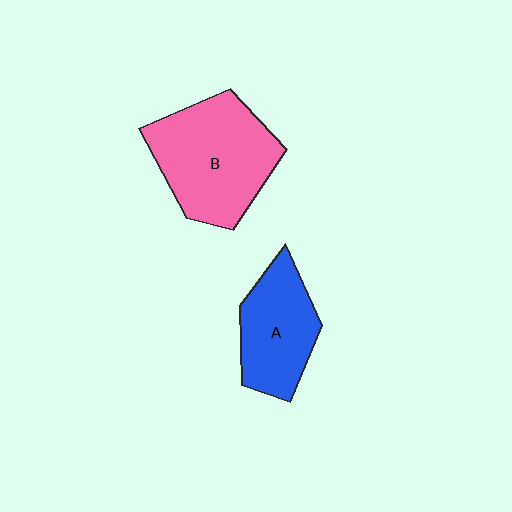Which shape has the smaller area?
Shape A (blue).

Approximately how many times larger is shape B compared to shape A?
Approximately 1.5 times.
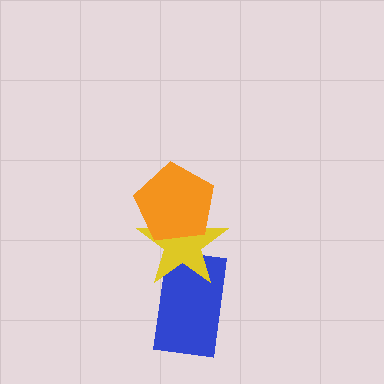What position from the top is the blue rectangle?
The blue rectangle is 3rd from the top.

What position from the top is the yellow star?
The yellow star is 2nd from the top.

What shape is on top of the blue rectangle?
The yellow star is on top of the blue rectangle.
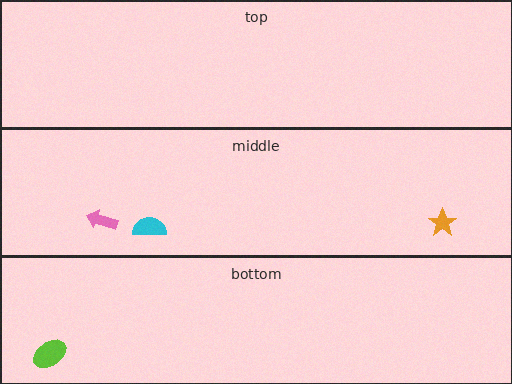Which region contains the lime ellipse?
The bottom region.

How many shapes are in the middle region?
3.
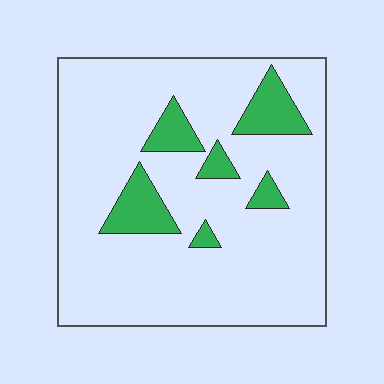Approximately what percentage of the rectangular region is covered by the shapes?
Approximately 15%.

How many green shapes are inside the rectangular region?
6.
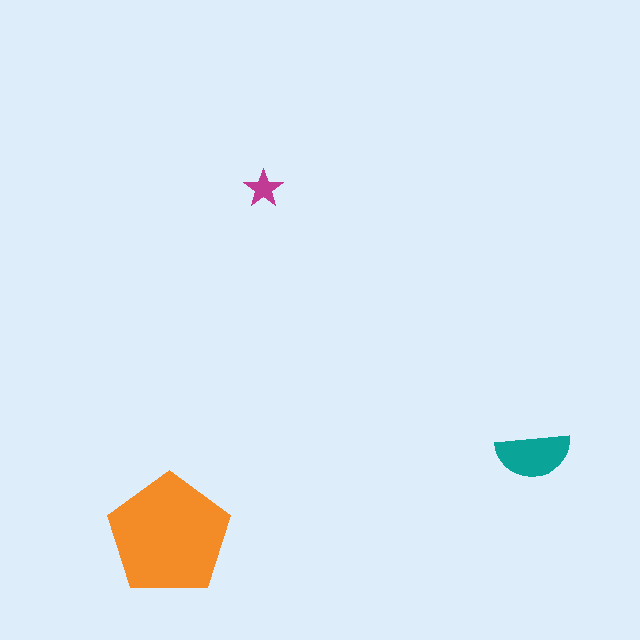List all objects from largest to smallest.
The orange pentagon, the teal semicircle, the magenta star.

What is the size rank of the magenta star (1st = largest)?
3rd.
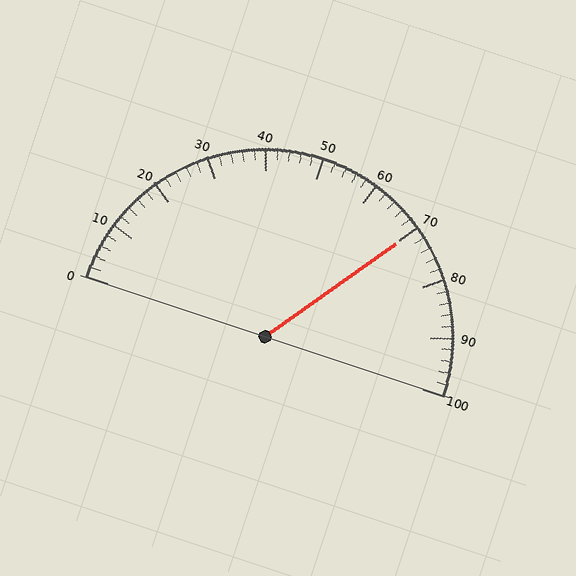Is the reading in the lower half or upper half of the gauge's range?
The reading is in the upper half of the range (0 to 100).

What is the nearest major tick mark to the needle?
The nearest major tick mark is 70.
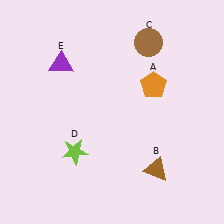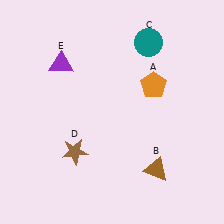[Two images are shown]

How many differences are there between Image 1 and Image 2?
There are 2 differences between the two images.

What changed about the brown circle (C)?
In Image 1, C is brown. In Image 2, it changed to teal.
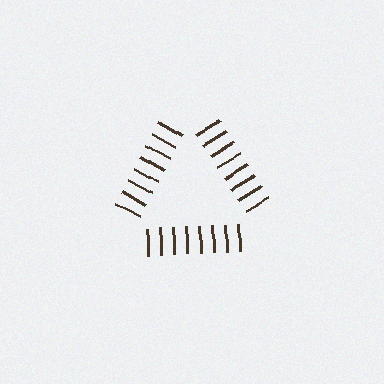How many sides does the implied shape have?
3 sides — the line-ends trace a triangle.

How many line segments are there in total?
24 — 8 along each of the 3 edges.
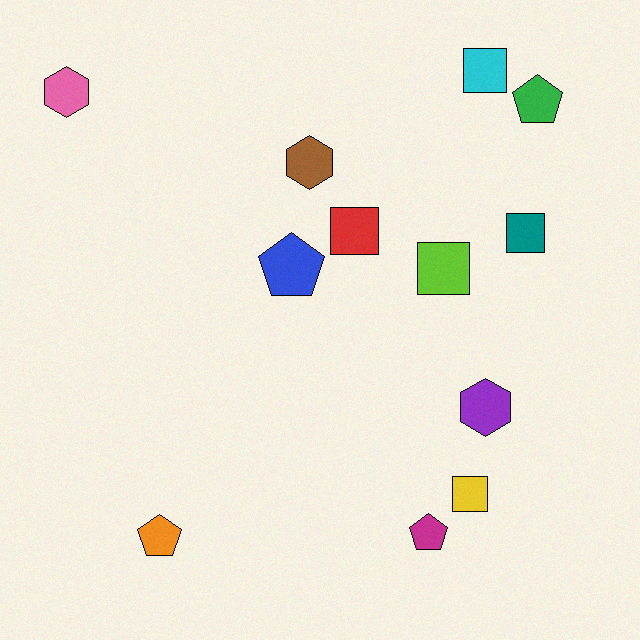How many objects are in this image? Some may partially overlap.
There are 12 objects.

***

> _Exercise_
Copy exactly the lines from the one containing "How many sides does the implied shape have?" through the last line of the records above, including both, and omit every picture.

> _Reply_
How many sides does the implied shape have?
3 sides — the line-ends trace a triangle.

How many line segments are there in total?
24 — 8 along each of the 3 edges.
How many objects are in this image? Some may partially overlap.
There are 12 objects.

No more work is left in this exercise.